● **Goal**
Using the records below, copy exactly the part that opens with the line holding "What is at row 4, column 2?" and closes with the line holding "Approximately how many", minus the pictures.

___ Record extracts ___

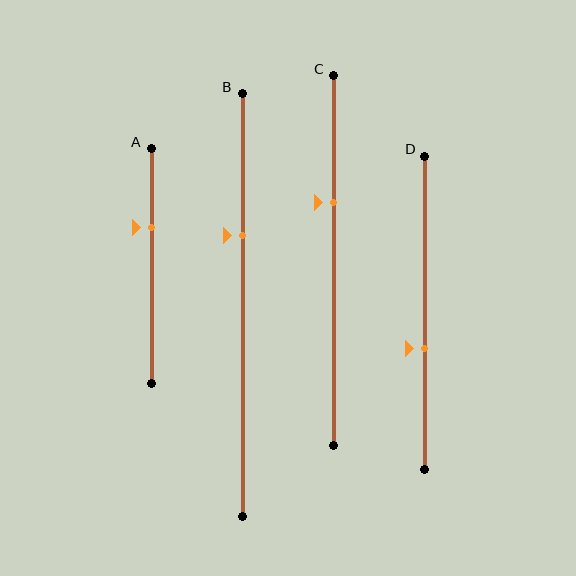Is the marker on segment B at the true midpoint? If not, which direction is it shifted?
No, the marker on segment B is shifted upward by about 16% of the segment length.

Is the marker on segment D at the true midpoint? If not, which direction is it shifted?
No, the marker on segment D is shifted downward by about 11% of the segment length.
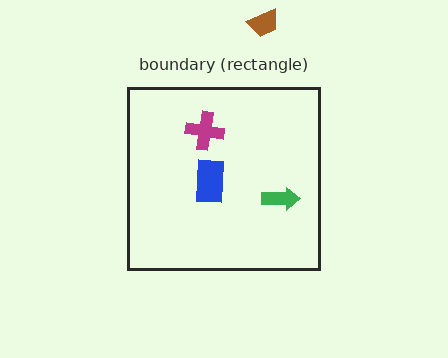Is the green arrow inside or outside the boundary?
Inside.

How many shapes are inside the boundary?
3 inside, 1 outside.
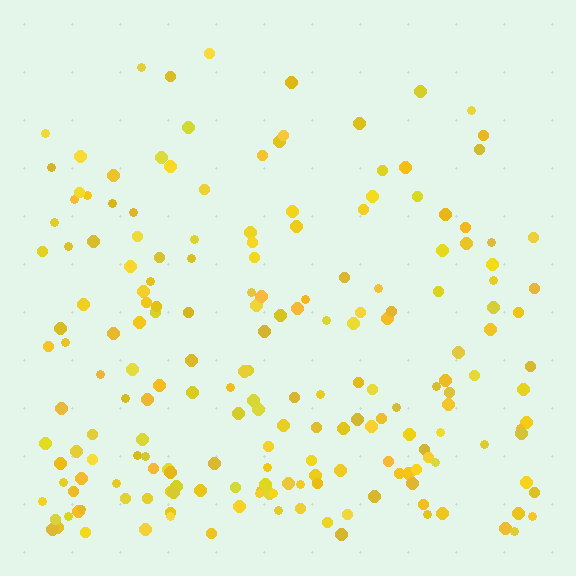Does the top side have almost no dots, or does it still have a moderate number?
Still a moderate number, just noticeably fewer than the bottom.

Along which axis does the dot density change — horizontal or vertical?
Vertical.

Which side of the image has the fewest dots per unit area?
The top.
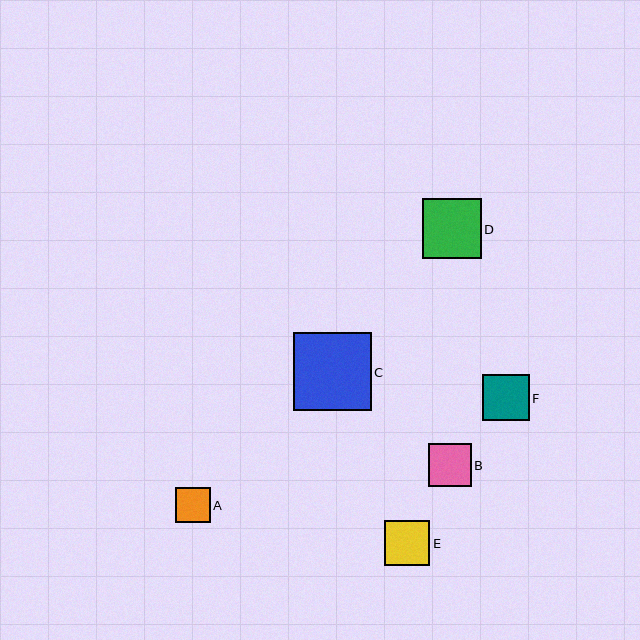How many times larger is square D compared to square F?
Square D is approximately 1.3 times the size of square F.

___
___ Record extracts ___

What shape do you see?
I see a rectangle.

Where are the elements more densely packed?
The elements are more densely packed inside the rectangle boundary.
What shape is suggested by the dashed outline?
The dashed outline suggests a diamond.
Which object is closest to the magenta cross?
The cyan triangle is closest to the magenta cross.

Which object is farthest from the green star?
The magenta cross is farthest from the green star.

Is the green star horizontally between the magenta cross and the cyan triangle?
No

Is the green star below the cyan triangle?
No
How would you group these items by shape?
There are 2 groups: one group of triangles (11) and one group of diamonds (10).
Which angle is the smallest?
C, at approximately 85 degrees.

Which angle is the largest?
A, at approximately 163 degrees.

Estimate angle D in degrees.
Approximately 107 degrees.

___
___ Record extracts ___

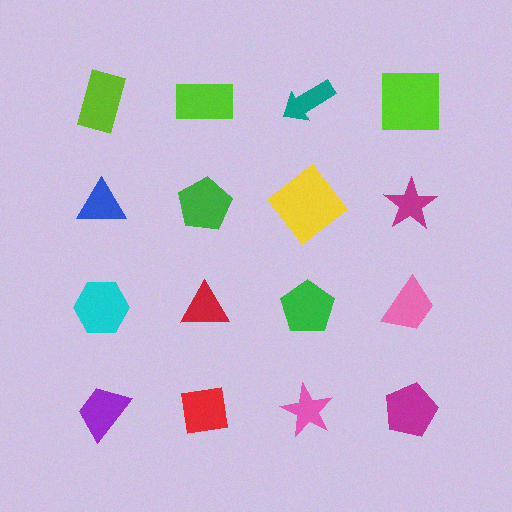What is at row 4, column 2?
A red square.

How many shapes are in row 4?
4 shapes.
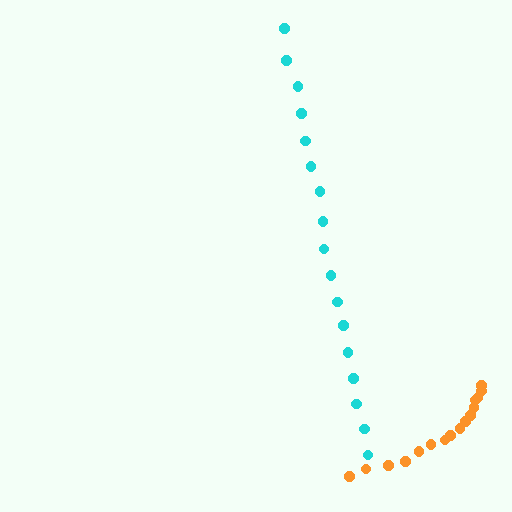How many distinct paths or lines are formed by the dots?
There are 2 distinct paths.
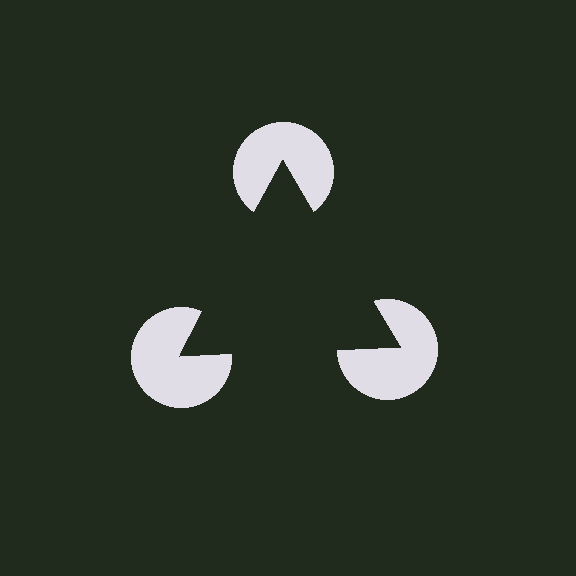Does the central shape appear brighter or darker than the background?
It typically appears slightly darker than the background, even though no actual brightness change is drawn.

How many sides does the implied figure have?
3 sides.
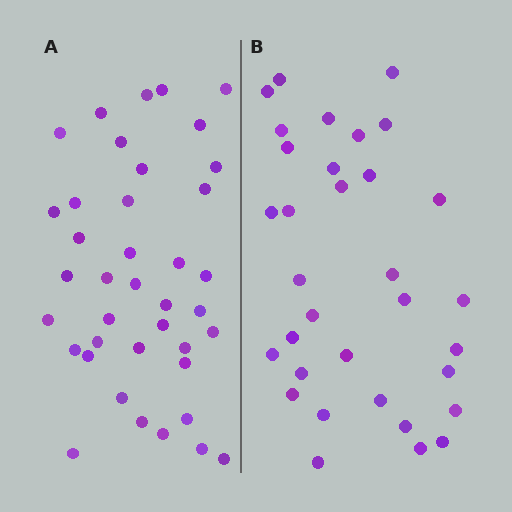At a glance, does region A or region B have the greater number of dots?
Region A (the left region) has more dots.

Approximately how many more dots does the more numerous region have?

___

● **Reply to the exercise**
What is at row 4, column 2?
A red square.

How many shapes are in row 4?
4 shapes.
How many distinct paths or lines are formed by the dots?
There are 2 distinct paths.
Does the central shape appear brighter or darker than the background?
It typically appears slightly darker than the background, even though no actual brightness change is drawn.

How many sides does the implied figure have?
3 sides.
At a glance, does region A or region B have the greater number of dots?
Region A (the left region) has more dots.

Approximately how many more dots does the more numerous region have?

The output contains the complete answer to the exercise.